> _What you need to do_: Will you output all of the data below exactly, omitting the images?
■ ■ ■ ■ ■ ■ ■
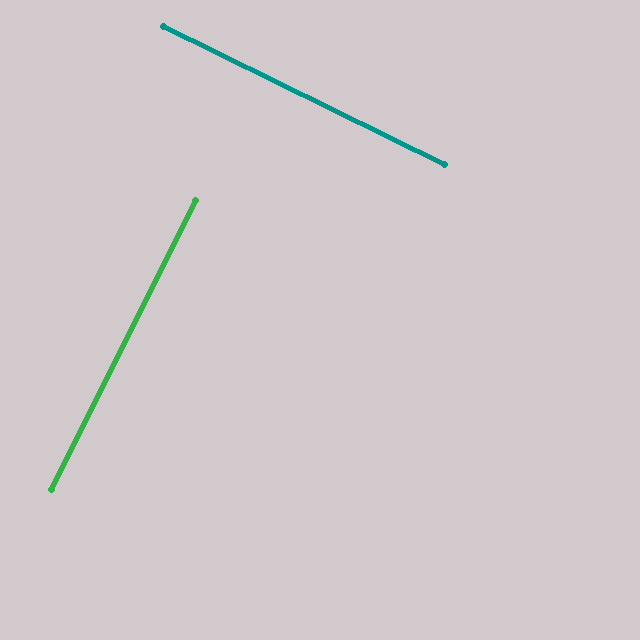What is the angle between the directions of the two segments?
Approximately 90 degrees.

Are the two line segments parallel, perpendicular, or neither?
Perpendicular — they meet at approximately 90°.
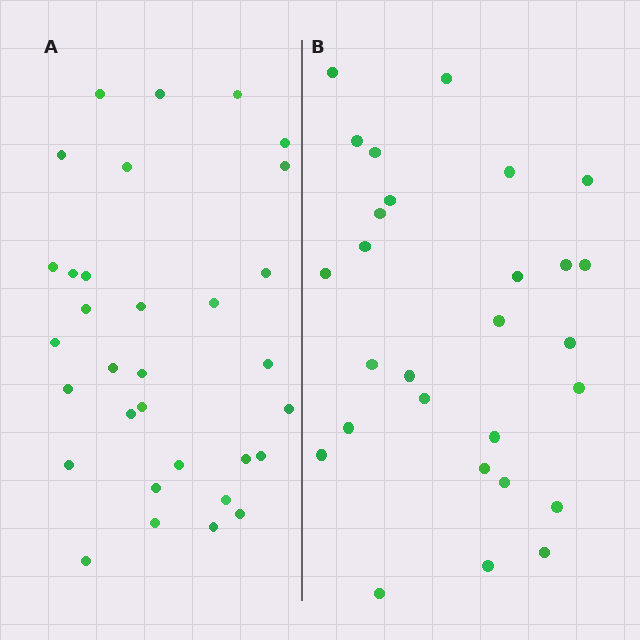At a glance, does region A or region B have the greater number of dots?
Region A (the left region) has more dots.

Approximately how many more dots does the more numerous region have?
Region A has about 4 more dots than region B.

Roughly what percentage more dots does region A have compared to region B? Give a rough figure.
About 15% more.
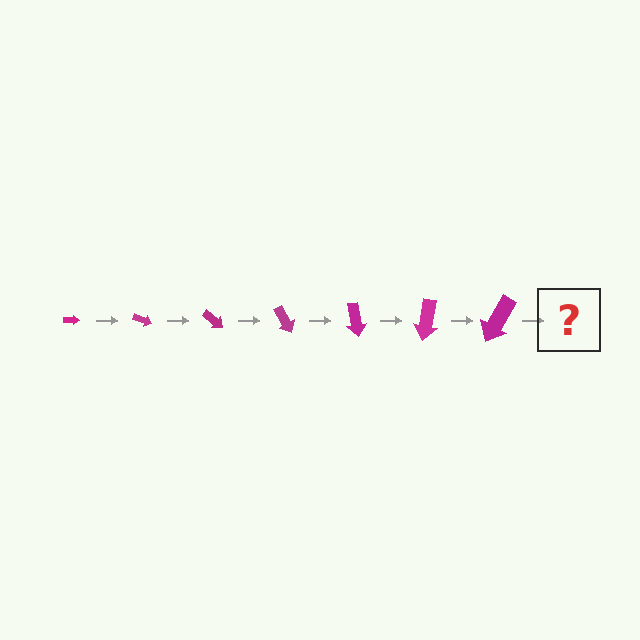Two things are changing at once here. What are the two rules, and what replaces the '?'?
The two rules are that the arrow grows larger each step and it rotates 20 degrees clockwise each step. The '?' should be an arrow, larger than the previous one and rotated 140 degrees clockwise from the start.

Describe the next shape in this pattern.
It should be an arrow, larger than the previous one and rotated 140 degrees clockwise from the start.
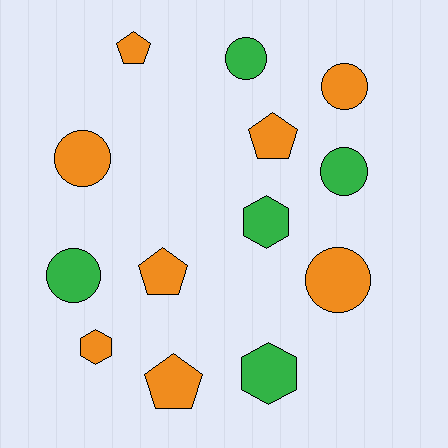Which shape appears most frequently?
Circle, with 6 objects.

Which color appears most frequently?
Orange, with 8 objects.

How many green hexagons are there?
There are 2 green hexagons.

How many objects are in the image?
There are 13 objects.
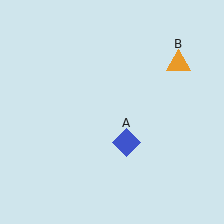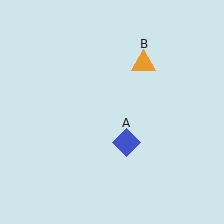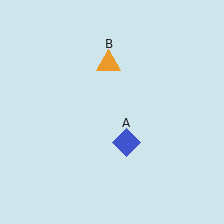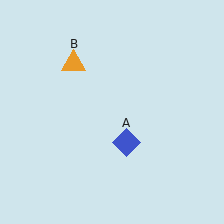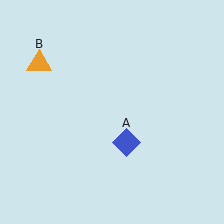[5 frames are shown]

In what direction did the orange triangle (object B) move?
The orange triangle (object B) moved left.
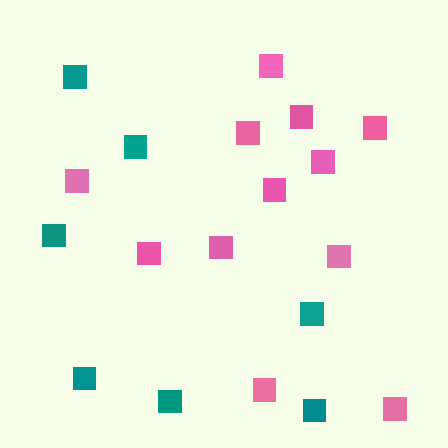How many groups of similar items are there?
There are 2 groups: one group of pink squares (12) and one group of teal squares (7).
■ ■ ■ ■ ■ ■ ■
> _Result for this exercise_:
What is the angle between the directions of the two segments?
Approximately 90 degrees.

Are the two line segments parallel, perpendicular, or neither?
Perpendicular — they meet at approximately 90°.
At a glance, does region A or region B have the greater number of dots?
Region A (the left region) has more dots.

Approximately how many more dots does the more numerous region have?
Region A has about 4 more dots than region B.

Roughly what percentage more dots does region A have compared to region B? Give a rough figure.
About 15% more.
Two things are changing at once here. What are the two rules, and what replaces the '?'?
The two rules are that the arrow grows larger each step and it rotates 20 degrees clockwise each step. The '?' should be an arrow, larger than the previous one and rotated 140 degrees clockwise from the start.

Describe the next shape in this pattern.
It should be an arrow, larger than the previous one and rotated 140 degrees clockwise from the start.
Which shape appears most frequently?
Circle, with 6 objects.

Which color appears most frequently?
Orange, with 8 objects.

How many green hexagons are there?
There are 2 green hexagons.

How many objects are in the image?
There are 13 objects.
[5 frames are shown]

In what direction did the orange triangle (object B) move?
The orange triangle (object B) moved left.
How many groups of similar items are there?
There are 2 groups: one group of pink squares (12) and one group of teal squares (7).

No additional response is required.